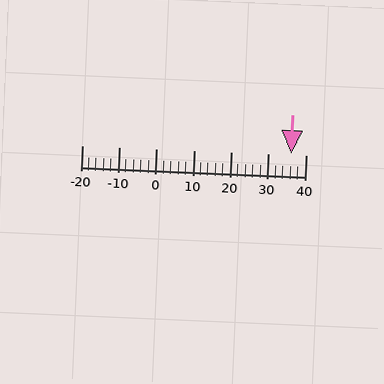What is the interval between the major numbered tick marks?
The major tick marks are spaced 10 units apart.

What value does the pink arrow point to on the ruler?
The pink arrow points to approximately 36.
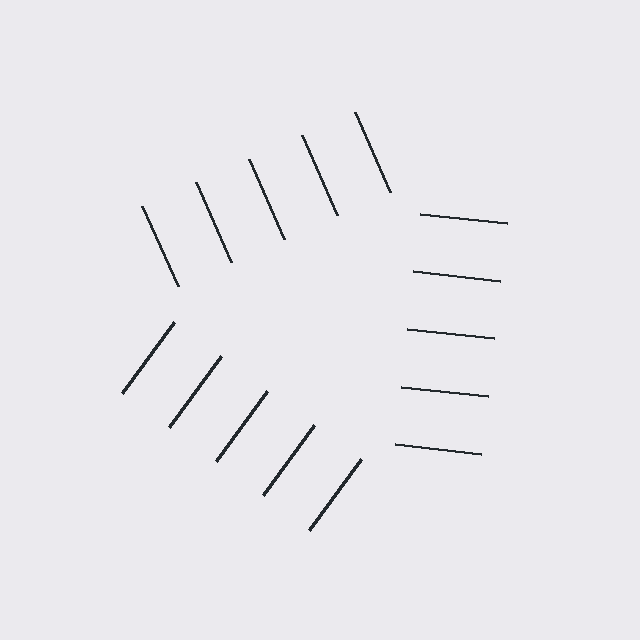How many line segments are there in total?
15 — 5 along each of the 3 edges.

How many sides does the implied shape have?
3 sides — the line-ends trace a triangle.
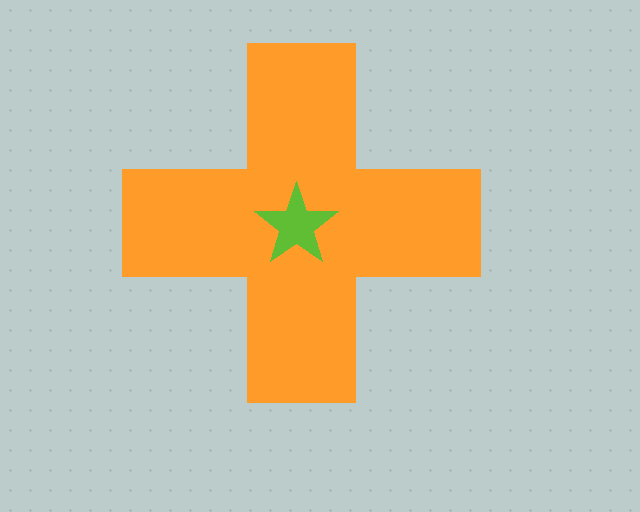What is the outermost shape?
The orange cross.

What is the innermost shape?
The lime star.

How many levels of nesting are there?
2.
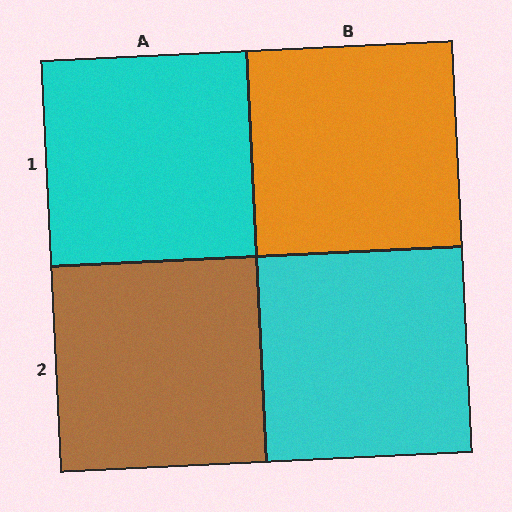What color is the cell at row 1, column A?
Cyan.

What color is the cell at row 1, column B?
Orange.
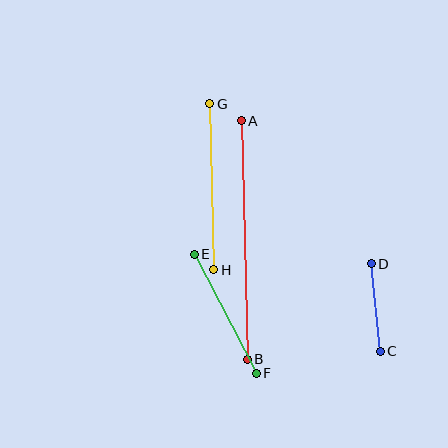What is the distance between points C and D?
The distance is approximately 88 pixels.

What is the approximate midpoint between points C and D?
The midpoint is at approximately (376, 308) pixels.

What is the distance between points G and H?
The distance is approximately 166 pixels.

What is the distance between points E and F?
The distance is approximately 134 pixels.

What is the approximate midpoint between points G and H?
The midpoint is at approximately (212, 187) pixels.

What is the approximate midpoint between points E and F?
The midpoint is at approximately (225, 314) pixels.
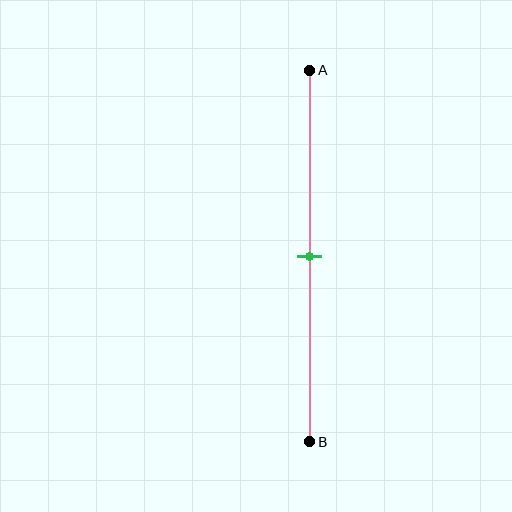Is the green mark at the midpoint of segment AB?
Yes, the mark is approximately at the midpoint.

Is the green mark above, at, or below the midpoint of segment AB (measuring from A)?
The green mark is approximately at the midpoint of segment AB.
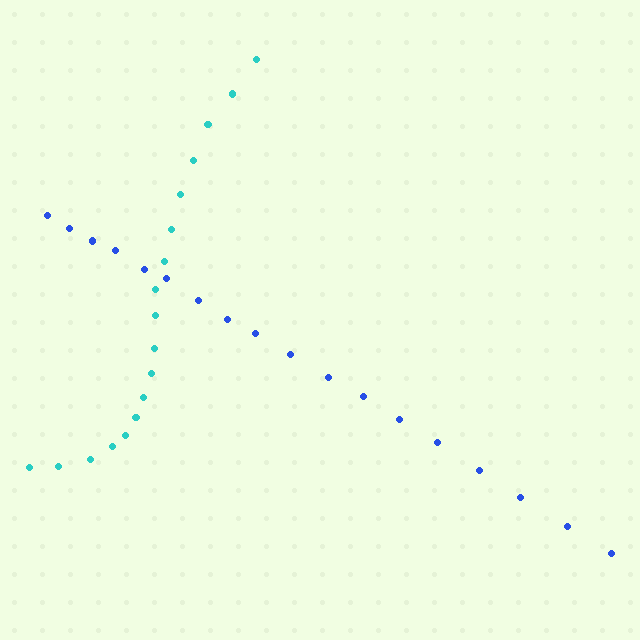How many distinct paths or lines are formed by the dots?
There are 2 distinct paths.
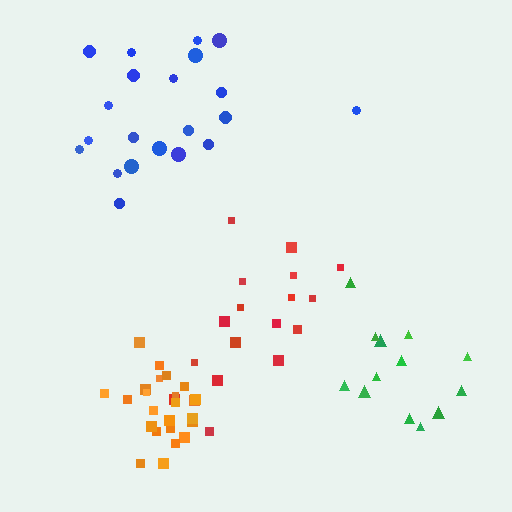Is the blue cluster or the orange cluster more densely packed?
Orange.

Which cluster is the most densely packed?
Orange.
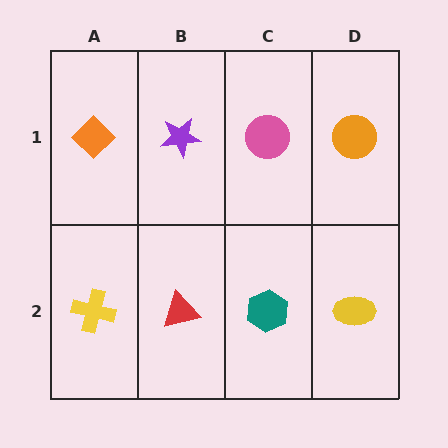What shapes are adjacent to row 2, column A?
An orange diamond (row 1, column A), a red triangle (row 2, column B).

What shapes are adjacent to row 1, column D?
A yellow ellipse (row 2, column D), a pink circle (row 1, column C).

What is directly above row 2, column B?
A purple star.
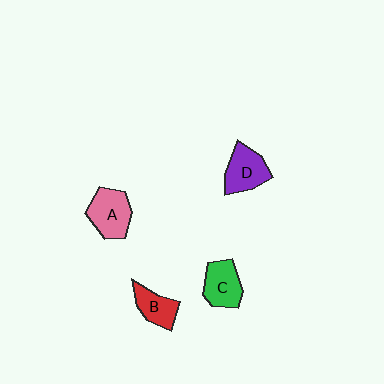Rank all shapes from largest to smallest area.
From largest to smallest: A (pink), D (purple), C (green), B (red).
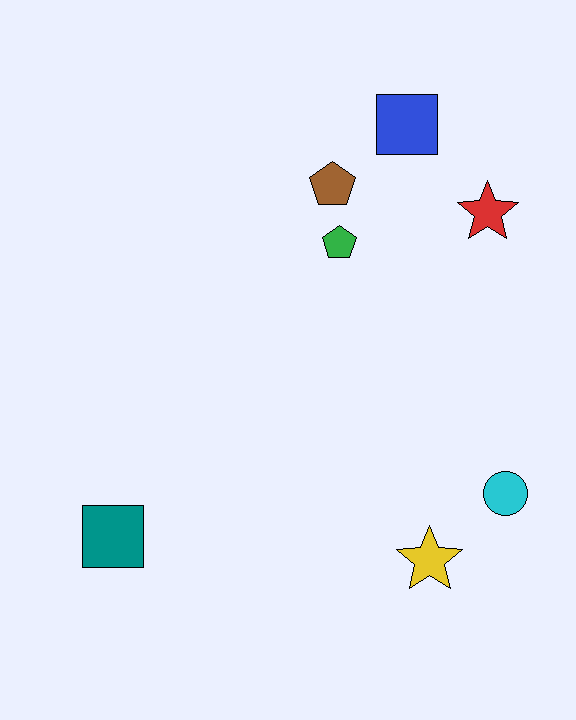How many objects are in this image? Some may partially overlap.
There are 7 objects.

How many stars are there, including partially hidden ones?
There are 2 stars.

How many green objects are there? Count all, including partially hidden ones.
There is 1 green object.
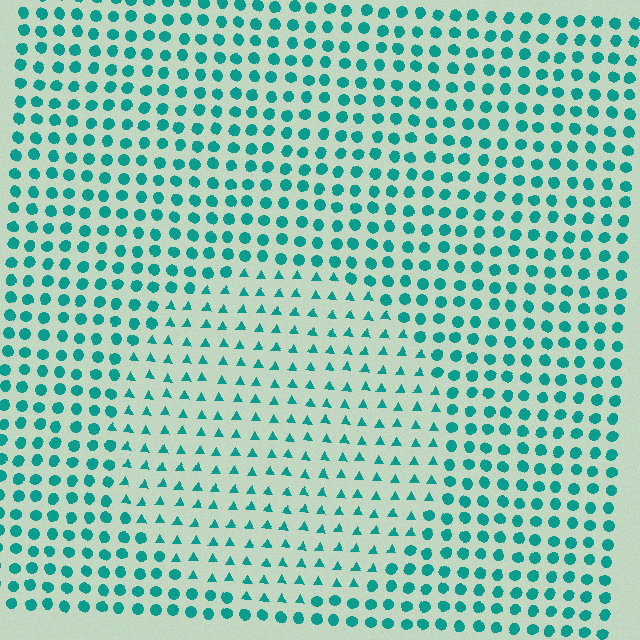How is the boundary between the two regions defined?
The boundary is defined by a change in element shape: triangles inside vs. circles outside. All elements share the same color and spacing.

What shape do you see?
I see a circle.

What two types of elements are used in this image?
The image uses triangles inside the circle region and circles outside it.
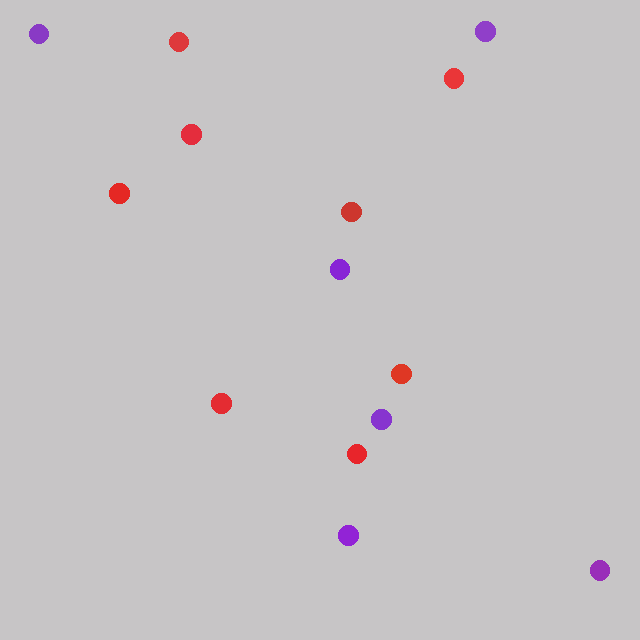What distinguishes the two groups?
There are 2 groups: one group of purple circles (6) and one group of red circles (8).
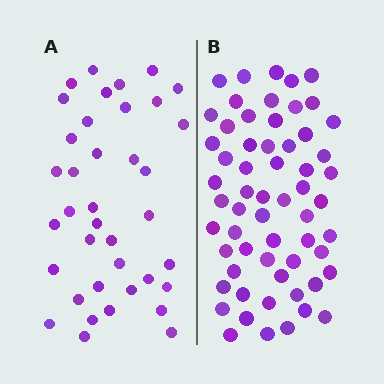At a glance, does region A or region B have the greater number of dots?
Region B (the right region) has more dots.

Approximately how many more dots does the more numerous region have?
Region B has approximately 20 more dots than region A.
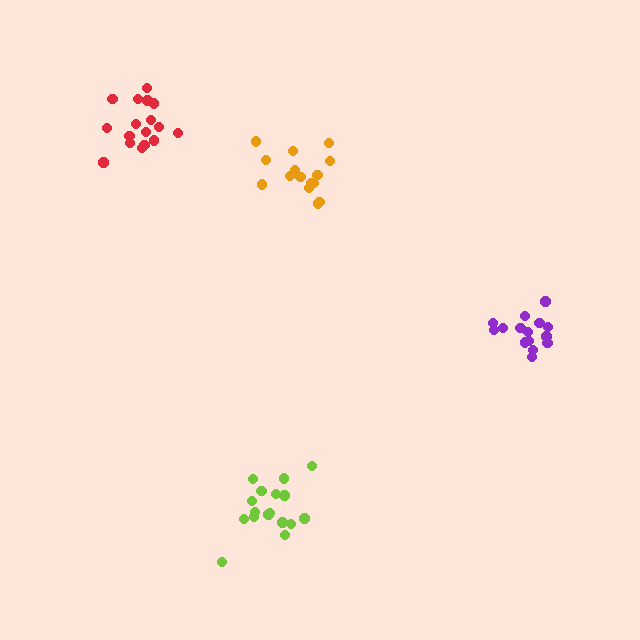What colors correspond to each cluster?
The clusters are colored: orange, lime, red, purple.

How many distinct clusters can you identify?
There are 4 distinct clusters.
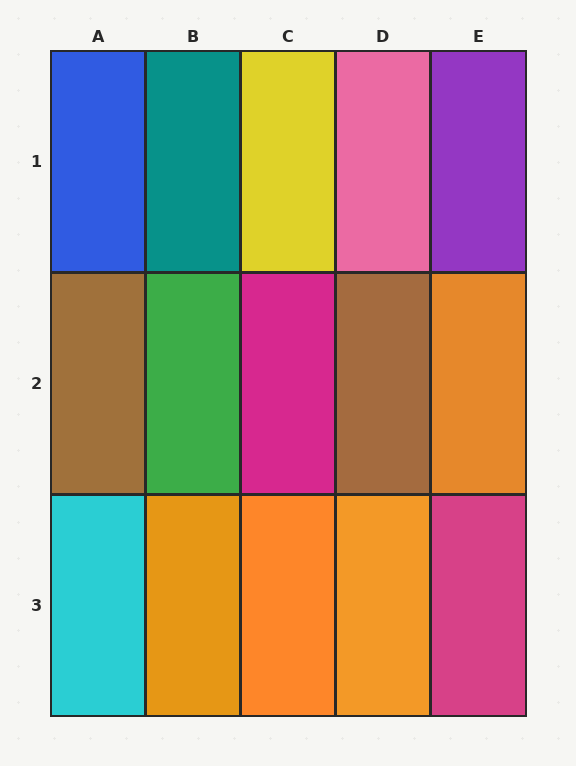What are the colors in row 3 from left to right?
Cyan, orange, orange, orange, magenta.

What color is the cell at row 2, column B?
Green.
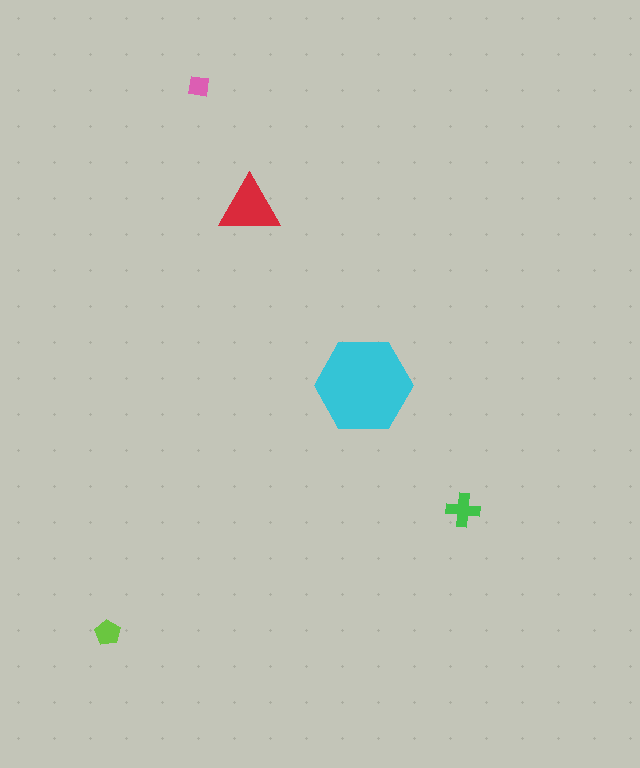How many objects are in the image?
There are 5 objects in the image.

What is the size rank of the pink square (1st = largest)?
5th.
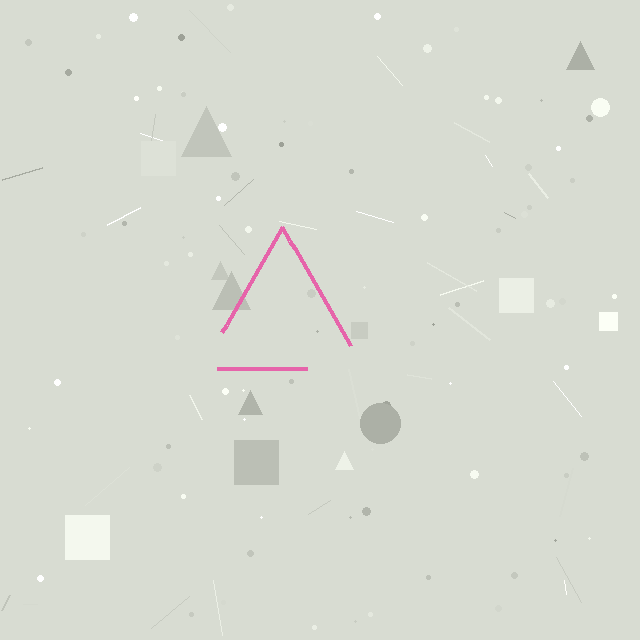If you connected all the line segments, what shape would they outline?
They would outline a triangle.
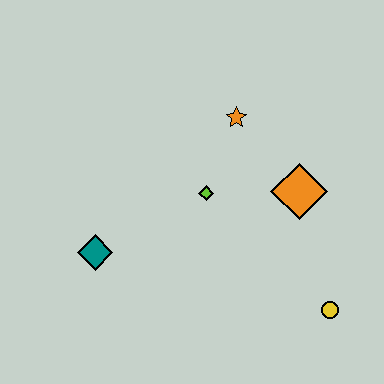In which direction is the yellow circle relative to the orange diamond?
The yellow circle is below the orange diamond.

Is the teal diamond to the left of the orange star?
Yes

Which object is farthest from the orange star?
The yellow circle is farthest from the orange star.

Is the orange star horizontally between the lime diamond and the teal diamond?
No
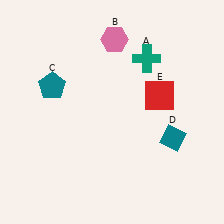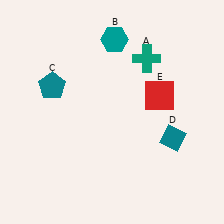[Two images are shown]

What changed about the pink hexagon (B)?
In Image 1, B is pink. In Image 2, it changed to teal.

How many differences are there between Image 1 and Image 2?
There is 1 difference between the two images.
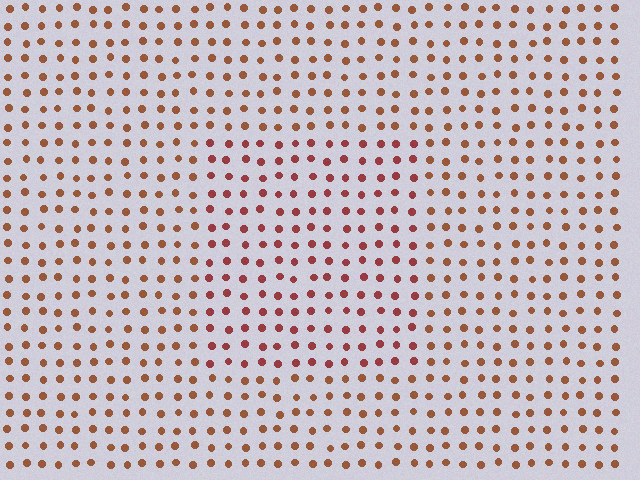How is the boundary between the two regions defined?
The boundary is defined purely by a slight shift in hue (about 24 degrees). Spacing, size, and orientation are identical on both sides.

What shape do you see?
I see a rectangle.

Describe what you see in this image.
The image is filled with small brown elements in a uniform arrangement. A rectangle-shaped region is visible where the elements are tinted to a slightly different hue, forming a subtle color boundary.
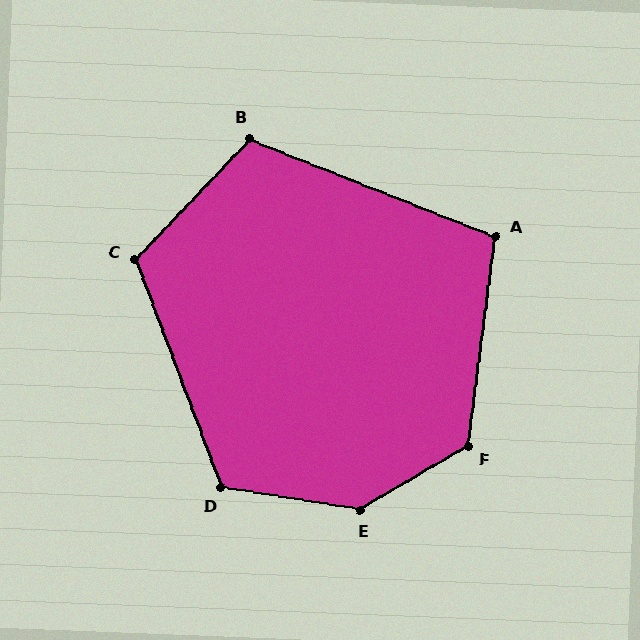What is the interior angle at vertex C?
Approximately 116 degrees (obtuse).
-=-=-
Copy the records word for word, leaving no picture in the copy.

Exercise answer:
What is the interval between the major numbered tick marks?
The major tick marks are spaced 10 units apart.

What value does the pink arrow point to on the ruler?
The pink arrow points to approximately 36.
How many line segments are there in total?
15 — 5 along each of the 3 edges.

How many sides does the implied shape have?
3 sides — the line-ends trace a triangle.
What is the outermost shape?
The orange cross.

What is the innermost shape?
The lime star.

How many levels of nesting are there?
2.
What color is the cell at row 1, column A?
Cyan.

What color is the cell at row 1, column B?
Orange.
What is the distance between points C and D?
The distance is approximately 88 pixels.

What is the approximate midpoint between points C and D?
The midpoint is at approximately (376, 308) pixels.

What is the distance between points G and H?
The distance is approximately 166 pixels.

What is the distance between points E and F?
The distance is approximately 134 pixels.

What is the approximate midpoint between points G and H?
The midpoint is at approximately (212, 187) pixels.

What is the approximate midpoint between points E and F?
The midpoint is at approximately (225, 314) pixels.
Is the green mark at the midpoint of segment AB?
Yes, the mark is approximately at the midpoint.

Is the green mark above, at, or below the midpoint of segment AB (measuring from A)?
The green mark is approximately at the midpoint of segment AB.
How many distinct paths or lines are formed by the dots?
There are 2 distinct paths.
Is the blue cluster or the orange cluster more densely packed?
Orange.

Which cluster is the most densely packed?
Orange.
What shapes are adjacent to row 2, column A?
An orange diamond (row 1, column A), a red triangle (row 2, column B).

What shapes are adjacent to row 1, column D?
A yellow ellipse (row 2, column D), a pink circle (row 1, column C).

What is directly above row 2, column B?
A purple star.
Rank all shapes from largest to smallest area.
From largest to smallest: A (pink), D (purple), C (green), B (red).
How many objects are in this image? Some may partially overlap.
There are 7 objects.

How many stars are there, including partially hidden ones?
There are 2 stars.

How many green objects are there? Count all, including partially hidden ones.
There is 1 green object.
How is the boundary between the two regions defined?
The boundary is defined by a change in element shape: triangles inside vs. circles outside. All elements share the same color and spacing.

What shape do you see?
I see a circle.

What two types of elements are used in this image?
The image uses triangles inside the circle region and circles outside it.
What distinguishes the two groups?
There are 2 groups: one group of purple circles (6) and one group of red circles (8).
At a glance, does region A or region B have the greater number of dots?
Region B (the right region) has more dots.

Approximately how many more dots does the more numerous region have?
Region B has approximately 20 more dots than region A.
What colors correspond to each cluster?
The clusters are colored: orange, lime, red, purple.

How many distinct clusters can you identify?
There are 4 distinct clusters.
What are the colors in row 3 from left to right?
Cyan, orange, orange, orange, magenta.

What color is the cell at row 2, column B?
Green.
How many objects are in the image?
There are 5 objects in the image.

What is the size rank of the pink square (1st = largest)?
5th.
If you connected all the line segments, what shape would they outline?
They would outline a triangle.
In which direction is the yellow circle relative to the orange diamond?
The yellow circle is below the orange diamond.

Is the teal diamond to the left of the orange star?
Yes

Which object is farthest from the orange star?
The yellow circle is farthest from the orange star.

Is the orange star horizontally between the lime diamond and the teal diamond?
No
[Two images are shown]

What changed about the pink hexagon (B)?
In Image 1, B is pink. In Image 2, it changed to teal.

How many differences are there between Image 1 and Image 2?
There is 1 difference between the two images.
How is the boundary between the two regions defined?
The boundary is defined purely by a slight shift in hue (about 24 degrees). Spacing, size, and orientation are identical on both sides.

What shape do you see?
I see a rectangle.

Describe what you see in this image.
The image is filled with small brown elements in a uniform arrangement. A rectangle-shaped region is visible where the elements are tinted to a slightly different hue, forming a subtle color boundary.
What is the interior angle at vertex C?
Approximately 116 degrees (obtuse).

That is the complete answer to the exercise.